▶ [Objective]: Will you transcribe all the entries word for word, skipping the pictures they hold?

▶ [Geometric perception data]:
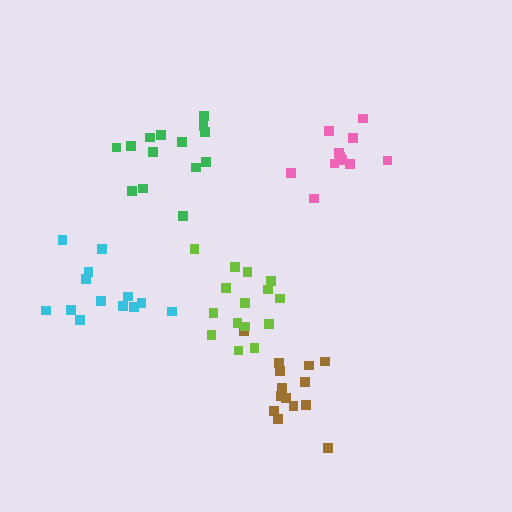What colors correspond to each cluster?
The clusters are colored: green, brown, pink, lime, cyan.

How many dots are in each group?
Group 1: 14 dots, Group 2: 14 dots, Group 3: 11 dots, Group 4: 15 dots, Group 5: 13 dots (67 total).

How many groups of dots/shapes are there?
There are 5 groups.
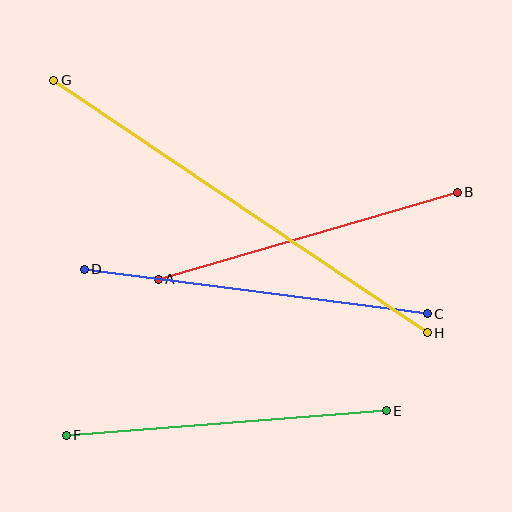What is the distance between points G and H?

▶ [Completed task]:
What colors correspond to each cluster?
The clusters are colored: green, brown, pink, lime, cyan.

How many dots are in each group?
Group 1: 14 dots, Group 2: 14 dots, Group 3: 11 dots, Group 4: 15 dots, Group 5: 13 dots (67 total).

How many groups of dots/shapes are there?
There are 5 groups.
What is the distance between points G and H?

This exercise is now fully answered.